▶ **Set task**: Reproduce each line exactly, including spacing and punctuation.
-- Start of Exercise material --
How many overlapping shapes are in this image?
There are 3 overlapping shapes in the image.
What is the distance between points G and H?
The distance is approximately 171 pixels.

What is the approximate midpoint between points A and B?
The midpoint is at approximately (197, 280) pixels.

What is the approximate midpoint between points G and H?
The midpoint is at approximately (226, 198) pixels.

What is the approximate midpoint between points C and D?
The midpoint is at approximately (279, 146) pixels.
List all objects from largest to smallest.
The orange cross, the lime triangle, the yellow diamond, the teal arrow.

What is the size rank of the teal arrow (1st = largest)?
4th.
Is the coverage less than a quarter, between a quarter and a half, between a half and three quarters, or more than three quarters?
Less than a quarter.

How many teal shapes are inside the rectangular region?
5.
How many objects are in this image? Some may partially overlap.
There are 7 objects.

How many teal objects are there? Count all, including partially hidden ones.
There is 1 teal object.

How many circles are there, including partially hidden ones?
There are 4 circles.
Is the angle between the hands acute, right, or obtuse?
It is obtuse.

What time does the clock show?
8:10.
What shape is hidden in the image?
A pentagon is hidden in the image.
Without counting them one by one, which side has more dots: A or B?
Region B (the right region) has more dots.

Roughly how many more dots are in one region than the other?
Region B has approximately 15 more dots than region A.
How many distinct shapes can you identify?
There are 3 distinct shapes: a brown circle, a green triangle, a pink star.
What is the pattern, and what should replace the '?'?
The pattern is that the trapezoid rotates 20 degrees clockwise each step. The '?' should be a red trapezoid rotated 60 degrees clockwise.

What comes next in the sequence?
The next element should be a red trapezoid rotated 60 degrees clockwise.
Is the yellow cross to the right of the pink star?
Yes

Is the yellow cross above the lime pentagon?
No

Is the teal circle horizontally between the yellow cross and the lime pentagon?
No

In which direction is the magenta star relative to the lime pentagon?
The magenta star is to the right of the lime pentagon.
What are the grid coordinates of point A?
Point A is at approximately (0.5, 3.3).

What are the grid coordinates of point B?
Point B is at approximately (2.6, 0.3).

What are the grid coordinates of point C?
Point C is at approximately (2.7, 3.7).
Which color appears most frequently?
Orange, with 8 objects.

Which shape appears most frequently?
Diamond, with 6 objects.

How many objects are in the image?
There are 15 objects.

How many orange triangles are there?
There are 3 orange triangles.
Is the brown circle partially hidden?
-- End of Exercise material --
▶ **Answer in full**:
How many overlapping shapes are in this image?
There are 3 overlapping shapes in the image.
What is the distance between points G and H?
The distance is approximately 171 pixels.

What is the approximate midpoint between points A and B?
The midpoint is at approximately (197, 280) pixels.

What is the approximate midpoint between points G and H?
The midpoint is at approximately (226, 198) pixels.

What is the approximate midpoint between points C and D?
The midpoint is at approximately (279, 146) pixels.
List all objects from largest to smallest.
The orange cross, the lime triangle, the yellow diamond, the teal arrow.

What is the size rank of the teal arrow (1st = largest)?
4th.
Is the coverage less than a quarter, between a quarter and a half, between a half and three quarters, or more than three quarters?
Less than a quarter.

How many teal shapes are inside the rectangular region?
5.
How many objects are in this image? Some may partially overlap.
There are 7 objects.

How many teal objects are there? Count all, including partially hidden ones.
There is 1 teal object.

How many circles are there, including partially hidden ones?
There are 4 circles.
Is the angle between the hands acute, right, or obtuse?
It is obtuse.

What time does the clock show?
8:10.
What shape is hidden in the image?
A pentagon is hidden in the image.
Without counting them one by one, which side has more dots: A or B?
Region B (the right region) has more dots.

Roughly how many more dots are in one region than the other?
Region B has approximately 15 more dots than region A.
How many distinct shapes can you identify?
There are 3 distinct shapes: a brown circle, a green triangle, a pink star.
What is the pattern, and what should replace the '?'?
The pattern is that the trapezoid rotates 20 degrees clockwise each step. The '?' should be a red trapezoid rotated 60 degrees clockwise.

What comes next in the sequence?
The next element should be a red trapezoid rotated 60 degrees clockwise.
Is the yellow cross to the right of the pink star?
Yes

Is the yellow cross above the lime pentagon?
No

Is the teal circle horizontally between the yellow cross and the lime pentagon?
No

In which direction is the magenta star relative to the lime pentagon?
The magenta star is to the right of the lime pentagon.
What are the grid coordinates of point A?
Point A is at approximately (0.5, 3.3).

What are the grid coordinates of point B?
Point B is at approximately (2.6, 0.3).

What are the grid coordinates of point C?
Point C is at approximately (2.7, 3.7).
Which color appears most frequently?
Orange, with 8 objects.

Which shape appears most frequently?
Diamond, with 6 objects.

How many objects are in the image?
There are 15 objects.

How many orange triangles are there?
There are 3 orange triangles.
Is the brown circle partially hidden?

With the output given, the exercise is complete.